THE EXERCISE:
Leave out any picture and return the remaining listing below exactly as given.

--- START ---

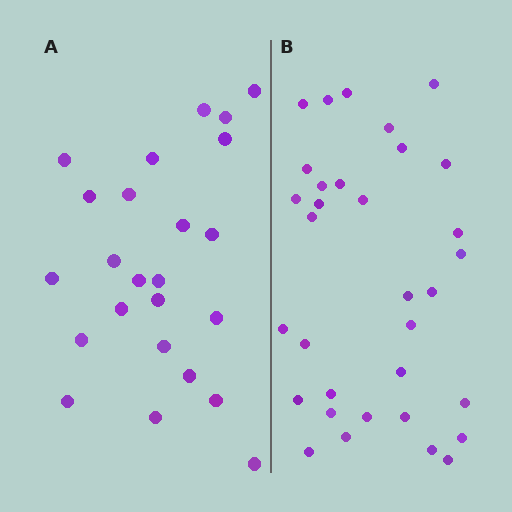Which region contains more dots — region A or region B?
Region B (the right region) has more dots.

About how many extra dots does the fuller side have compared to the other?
Region B has roughly 8 or so more dots than region A.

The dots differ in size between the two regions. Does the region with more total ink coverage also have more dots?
No. Region A has more total ink coverage because its dots are larger, but region B actually contains more individual dots. Total area can be misleading — the number of items is what matters here.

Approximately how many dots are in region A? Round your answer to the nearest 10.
About 20 dots. (The exact count is 24, which rounds to 20.)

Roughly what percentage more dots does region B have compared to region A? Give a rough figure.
About 40% more.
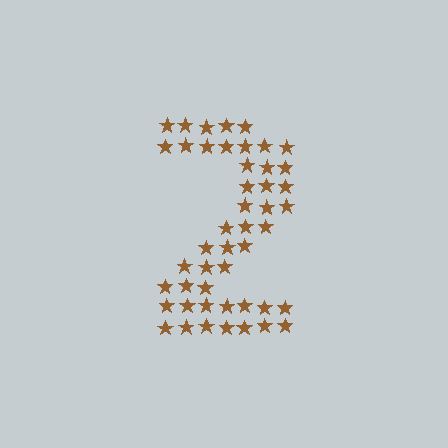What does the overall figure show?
The overall figure shows the digit 2.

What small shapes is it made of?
It is made of small stars.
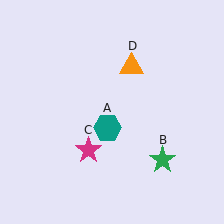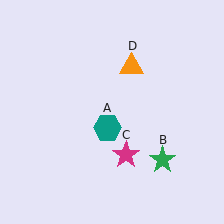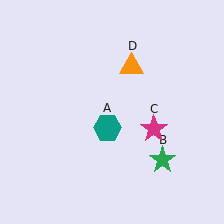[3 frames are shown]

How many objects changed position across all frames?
1 object changed position: magenta star (object C).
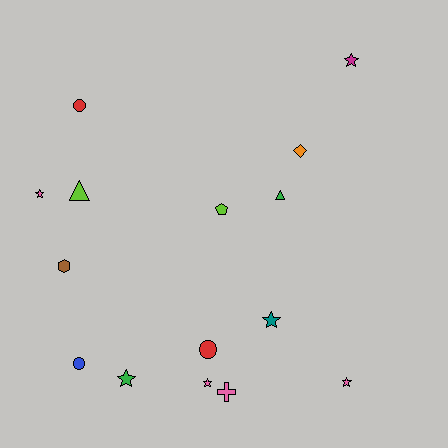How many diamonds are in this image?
There is 1 diamond.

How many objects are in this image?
There are 15 objects.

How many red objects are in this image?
There are 2 red objects.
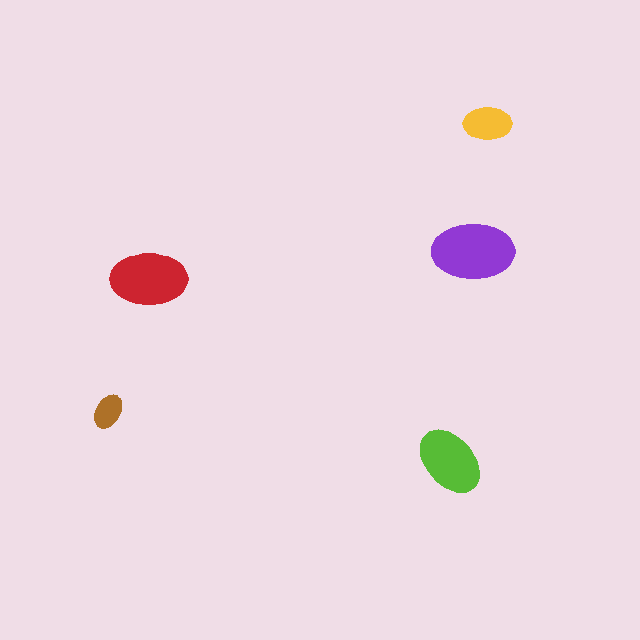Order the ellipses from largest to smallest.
the purple one, the red one, the lime one, the yellow one, the brown one.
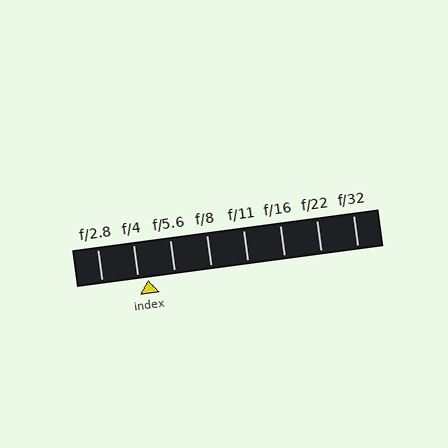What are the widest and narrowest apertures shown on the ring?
The widest aperture shown is f/2.8 and the narrowest is f/32.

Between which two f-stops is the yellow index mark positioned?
The index mark is between f/4 and f/5.6.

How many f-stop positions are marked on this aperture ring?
There are 8 f-stop positions marked.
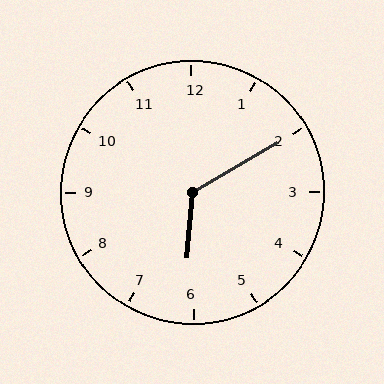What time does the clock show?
6:10.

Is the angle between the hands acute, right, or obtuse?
It is obtuse.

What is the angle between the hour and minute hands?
Approximately 125 degrees.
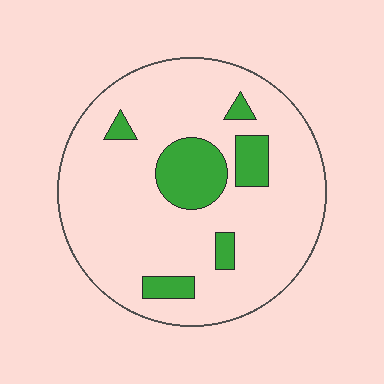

--- END ---

RESPONSE FOR THIS EXERCISE:
Which region contains more dots — region A or region B?
Region B (the right region) has more dots.

About how many extra dots does the fuller side have compared to the other?
Region B has roughly 8 or so more dots than region A.

The dots differ in size between the two regions. Does the region with more total ink coverage also have more dots?
No. Region A has more total ink coverage because its dots are larger, but region B actually contains more individual dots. Total area can be misleading — the number of items is what matters here.

Approximately how many dots are in region A? Round your answer to the nearest 10.
About 20 dots. (The exact count is 24, which rounds to 20.)

Roughly what percentage more dots does region B have compared to region A? Give a rough figure.
About 40% more.
What does the overall figure show?
The overall figure shows the digit 2.

What small shapes is it made of?
It is made of small stars.
[3 frames are shown]

How many objects changed position across all frames?
1 object changed position: magenta star (object C).
How many diamonds are in this image?
There is 1 diamond.

How many objects are in this image?
There are 15 objects.

How many red objects are in this image?
There are 2 red objects.
Order the ellipses from largest to smallest.
the purple one, the red one, the lime one, the yellow one, the brown one.
What are the widest and narrowest apertures shown on the ring?
The widest aperture shown is f/2.8 and the narrowest is f/32.

Between which two f-stops is the yellow index mark positioned?
The index mark is between f/4 and f/5.6.

How many f-stop positions are marked on this aperture ring?
There are 8 f-stop positions marked.
What time does the clock show?
6:10.

Is the angle between the hands acute, right, or obtuse?
It is obtuse.

What is the angle between the hour and minute hands?
Approximately 125 degrees.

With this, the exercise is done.